- [Stated task]: Repeat the material verbatim and drop the pictures.

- [Data for processing]:
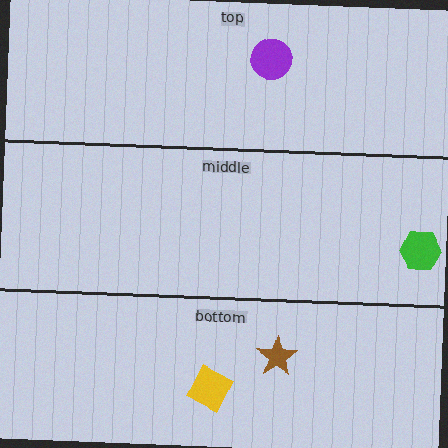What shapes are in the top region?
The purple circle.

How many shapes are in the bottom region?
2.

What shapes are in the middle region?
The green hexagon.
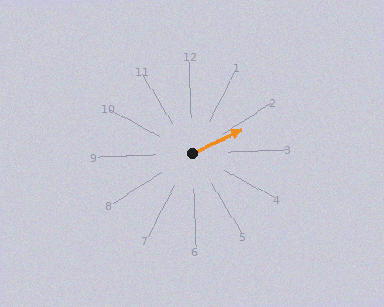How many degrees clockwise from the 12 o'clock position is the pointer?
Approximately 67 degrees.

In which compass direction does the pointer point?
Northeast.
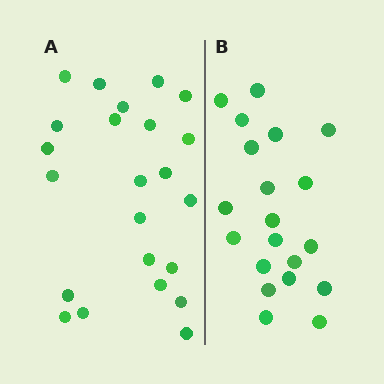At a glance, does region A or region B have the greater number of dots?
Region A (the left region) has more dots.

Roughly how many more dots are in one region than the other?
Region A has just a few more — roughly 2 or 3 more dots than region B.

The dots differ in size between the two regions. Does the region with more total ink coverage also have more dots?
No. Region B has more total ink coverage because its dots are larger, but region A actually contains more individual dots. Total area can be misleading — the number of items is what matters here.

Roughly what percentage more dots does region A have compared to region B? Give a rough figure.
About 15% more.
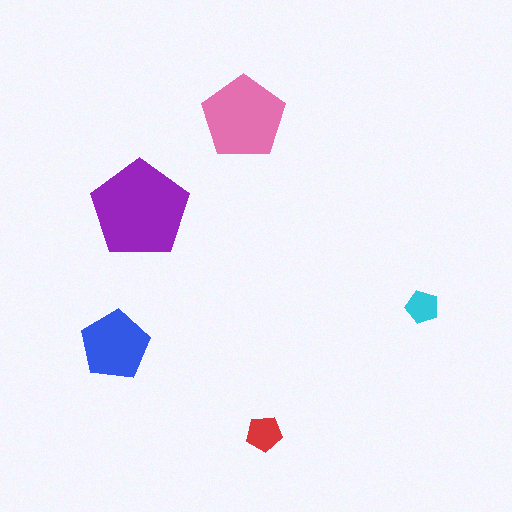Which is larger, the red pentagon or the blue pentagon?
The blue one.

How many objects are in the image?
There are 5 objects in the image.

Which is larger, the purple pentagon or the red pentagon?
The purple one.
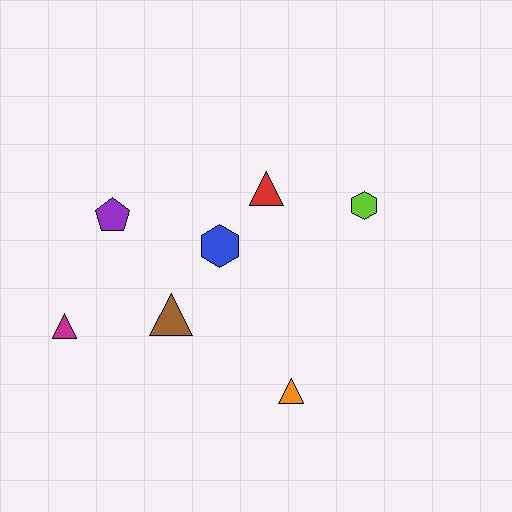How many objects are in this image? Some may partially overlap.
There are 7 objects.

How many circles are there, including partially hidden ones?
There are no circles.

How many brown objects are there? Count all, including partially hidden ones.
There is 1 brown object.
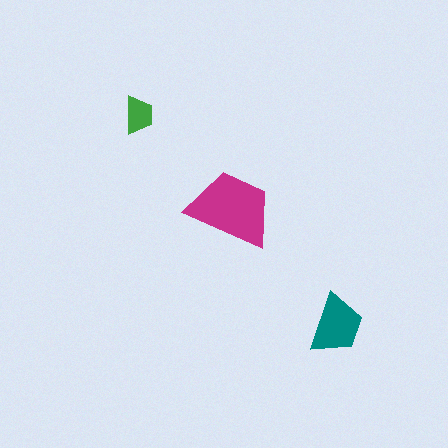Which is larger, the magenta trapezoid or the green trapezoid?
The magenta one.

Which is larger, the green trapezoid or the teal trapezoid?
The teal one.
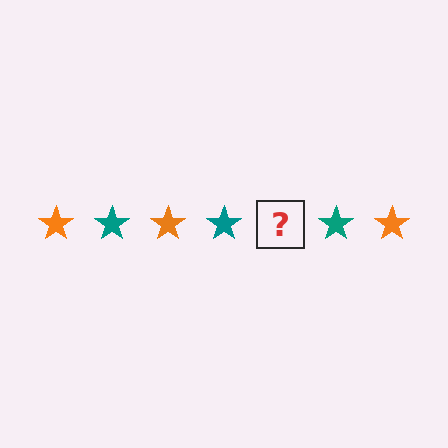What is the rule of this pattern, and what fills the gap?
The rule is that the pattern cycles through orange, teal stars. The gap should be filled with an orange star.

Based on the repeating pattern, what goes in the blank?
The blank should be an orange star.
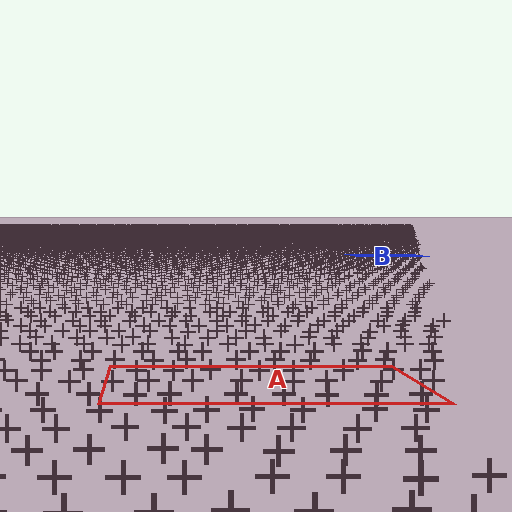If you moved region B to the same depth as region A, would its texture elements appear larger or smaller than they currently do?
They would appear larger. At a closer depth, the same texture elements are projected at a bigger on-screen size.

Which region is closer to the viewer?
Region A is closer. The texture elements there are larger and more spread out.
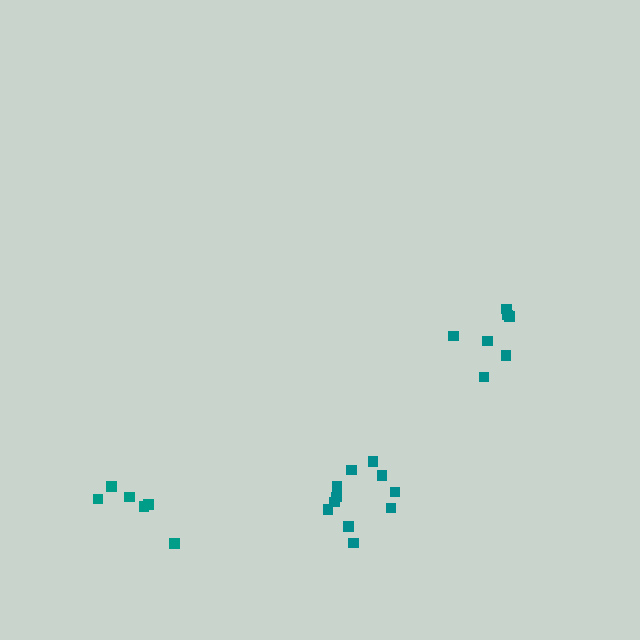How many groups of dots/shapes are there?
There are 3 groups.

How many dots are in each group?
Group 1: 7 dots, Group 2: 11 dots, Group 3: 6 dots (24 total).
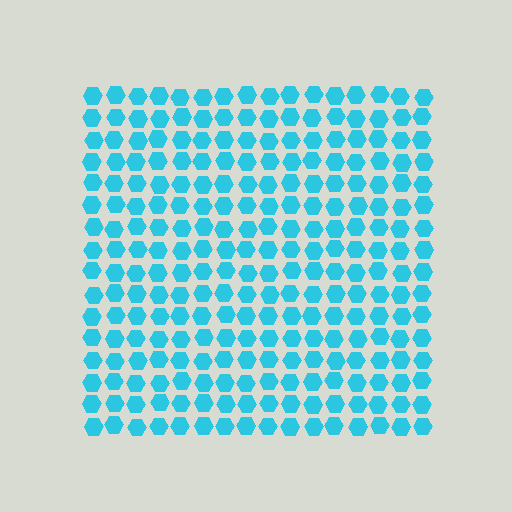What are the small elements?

- [Finished exercise]:
What shapes are in the top region?
The purple circle.

How many shapes are in the bottom region?
2.

What shapes are in the middle region?
The green hexagon.
How many degrees clockwise from the 12 o'clock position is the pointer?
Approximately 67 degrees.

In which compass direction does the pointer point?
Northeast.
At a glance, does region A or region B have the greater number of dots?
Region A (the left region) has more dots.

Roughly how many more dots are in one region than the other?
Region A has just a few more — roughly 2 or 3 more dots than region B.

The dots differ in size between the two regions. Does the region with more total ink coverage also have more dots?
No. Region B has more total ink coverage because its dots are larger, but region A actually contains more individual dots. Total area can be misleading — the number of items is what matters here.

Roughly what percentage more dots does region A have compared to region B? Give a rough figure.
About 15% more.
Which is larger, the red pentagon or the blue pentagon?
The blue one.

How many objects are in the image?
There are 5 objects in the image.

Which is larger, the purple pentagon or the red pentagon?
The purple one.
How many objects are in this image? Some may partially overlap.
There are 7 objects.

How many circles are there, including partially hidden ones?
There are no circles.

How many brown objects are there? Count all, including partially hidden ones.
There is 1 brown object.
Which is larger, the magenta trapezoid or the green trapezoid?
The magenta one.

Which is larger, the green trapezoid or the teal trapezoid?
The teal one.
What is the rule of this pattern, and what fills the gap?
The rule is that the pattern cycles through orange, teal stars. The gap should be filled with an orange star.

Based on the repeating pattern, what goes in the blank?
The blank should be an orange star.
If you moved region B to the same depth as region A, would its texture elements appear larger or smaller than they currently do?
They would appear larger. At a closer depth, the same texture elements are projected at a bigger on-screen size.

Which region is closer to the viewer?
Region A is closer. The texture elements there are larger and more spread out.
How many groups of dots/shapes are there?
There are 3 groups.

How many dots are in each group?
Group 1: 7 dots, Group 2: 11 dots, Group 3: 6 dots (24 total).
What are the small elements?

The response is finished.